◆ **DATA TO PROCESS**:
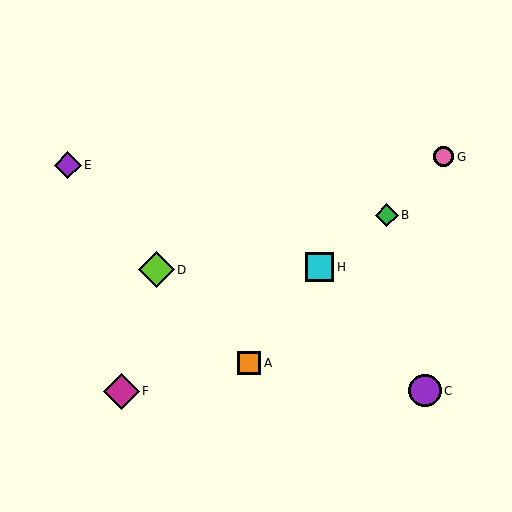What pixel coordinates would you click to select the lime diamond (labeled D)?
Click at (156, 270) to select the lime diamond D.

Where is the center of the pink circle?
The center of the pink circle is at (444, 157).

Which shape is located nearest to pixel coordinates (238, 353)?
The orange square (labeled A) at (249, 363) is nearest to that location.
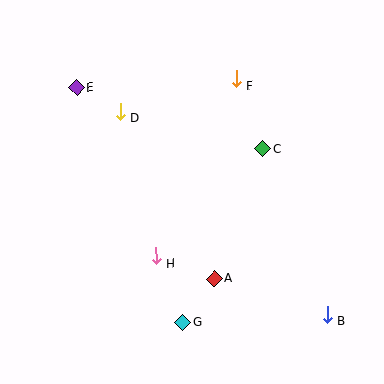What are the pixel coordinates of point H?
Point H is at (156, 264).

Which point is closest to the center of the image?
Point H at (156, 264) is closest to the center.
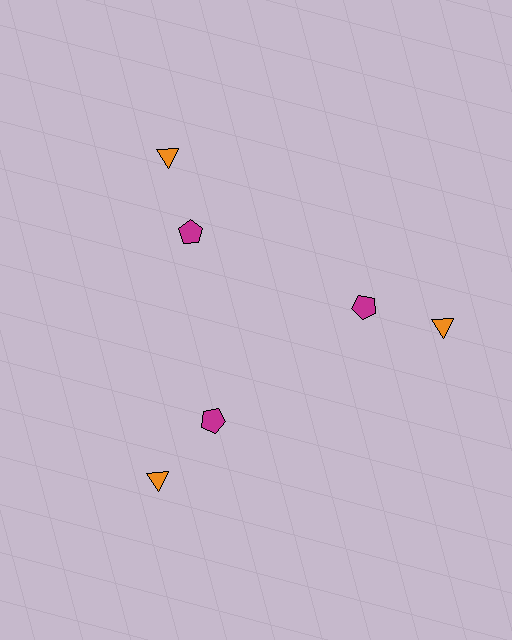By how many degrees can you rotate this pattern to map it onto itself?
The pattern maps onto itself every 120 degrees of rotation.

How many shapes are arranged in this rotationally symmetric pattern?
There are 6 shapes, arranged in 3 groups of 2.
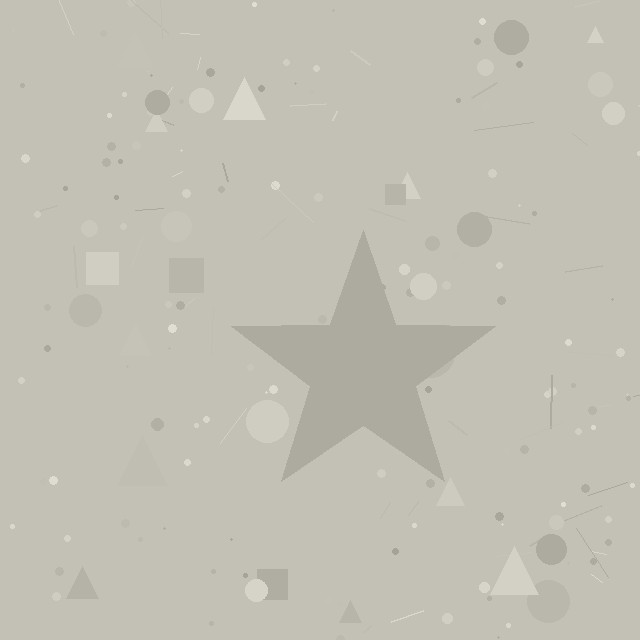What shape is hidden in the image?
A star is hidden in the image.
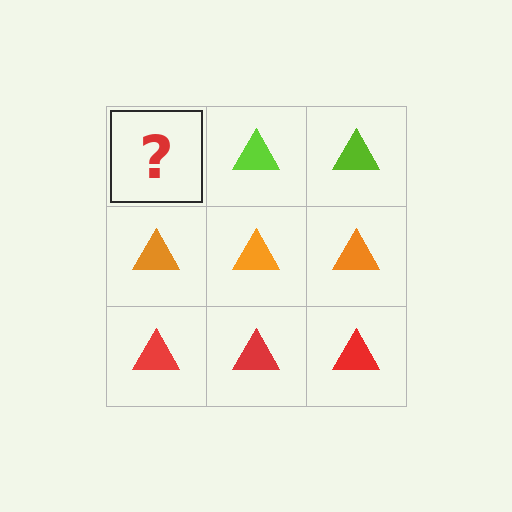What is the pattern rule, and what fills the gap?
The rule is that each row has a consistent color. The gap should be filled with a lime triangle.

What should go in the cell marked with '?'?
The missing cell should contain a lime triangle.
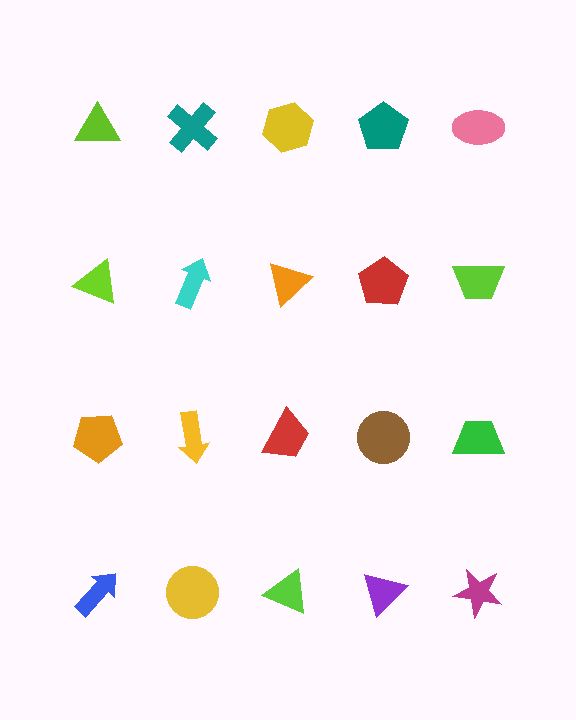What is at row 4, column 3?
A lime triangle.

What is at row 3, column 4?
A brown circle.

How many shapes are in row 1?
5 shapes.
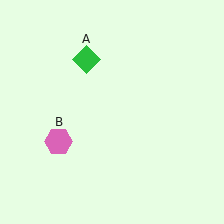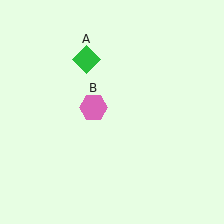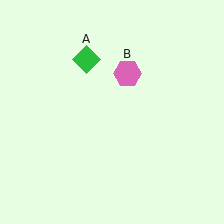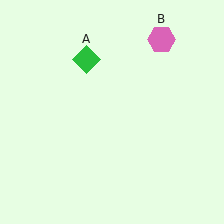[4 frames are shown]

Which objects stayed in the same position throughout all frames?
Green diamond (object A) remained stationary.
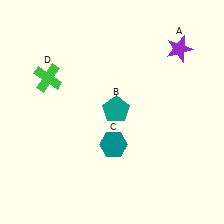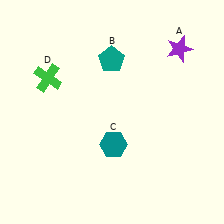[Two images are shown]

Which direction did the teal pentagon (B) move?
The teal pentagon (B) moved up.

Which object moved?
The teal pentagon (B) moved up.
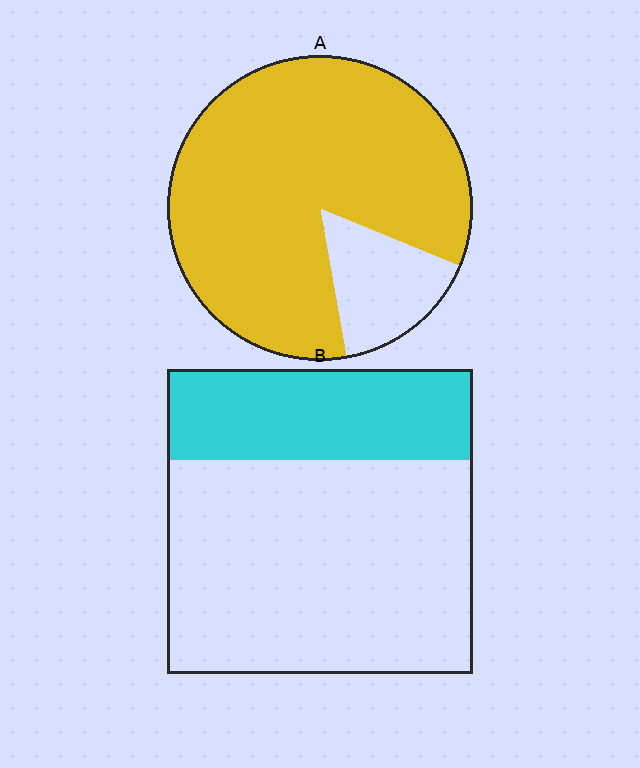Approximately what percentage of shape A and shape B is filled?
A is approximately 85% and B is approximately 30%.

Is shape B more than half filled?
No.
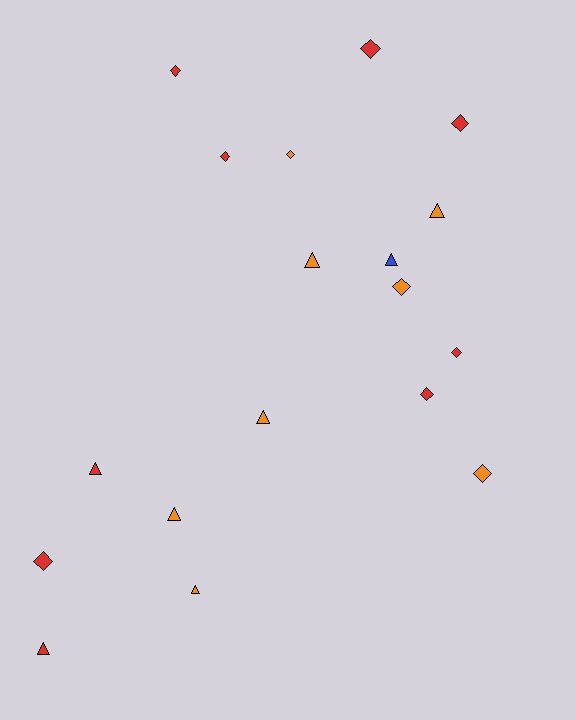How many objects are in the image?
There are 18 objects.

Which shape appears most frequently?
Diamond, with 10 objects.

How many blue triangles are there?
There is 1 blue triangle.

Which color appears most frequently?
Red, with 9 objects.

◆ **WHAT IS ASKED**:
Write out the records above exactly as they appear, leaving out any pictures.

◆ **FULL SOLUTION**:
What pixel coordinates would you click to select the lime diamond (labeled D)?
Click at (156, 270) to select the lime diamond D.

Where is the center of the pink circle?
The center of the pink circle is at (444, 157).

Which shape is located nearest to pixel coordinates (238, 353)?
The orange square (labeled A) at (249, 363) is nearest to that location.
What are the pixel coordinates of point H?
Point H is at (156, 264).

Which point is closest to the center of the image?
Point H at (156, 264) is closest to the center.
By how many degrees can you rotate this pattern to map it onto itself?
The pattern maps onto itself every 120 degrees of rotation.

How many shapes are arranged in this rotationally symmetric pattern?
There are 6 shapes, arranged in 3 groups of 2.
What shape is hidden in the image?
A star is hidden in the image.
What is the pattern rule, and what fills the gap?
The rule is that each row has a consistent color. The gap should be filled with a lime triangle.

What should go in the cell marked with '?'?
The missing cell should contain a lime triangle.
What is at row 4, column 3?
A lime triangle.

What is at row 3, column 4?
A brown circle.

How many shapes are in row 1?
5 shapes.
[4 frames are shown]

Which objects stayed in the same position throughout all frames?
Green diamond (object A) remained stationary.
[Two images are shown]

Which direction did the teal pentagon (B) move?
The teal pentagon (B) moved up.

Which object moved?
The teal pentagon (B) moved up.
Approximately what percentage of shape A and shape B is filled?
A is approximately 85% and B is approximately 30%.

Is shape B more than half filled?
No.
How many objects are in the image?
There are 18 objects.

Which shape appears most frequently?
Diamond, with 10 objects.

How many blue triangles are there?
There is 1 blue triangle.

Which color appears most frequently?
Red, with 9 objects.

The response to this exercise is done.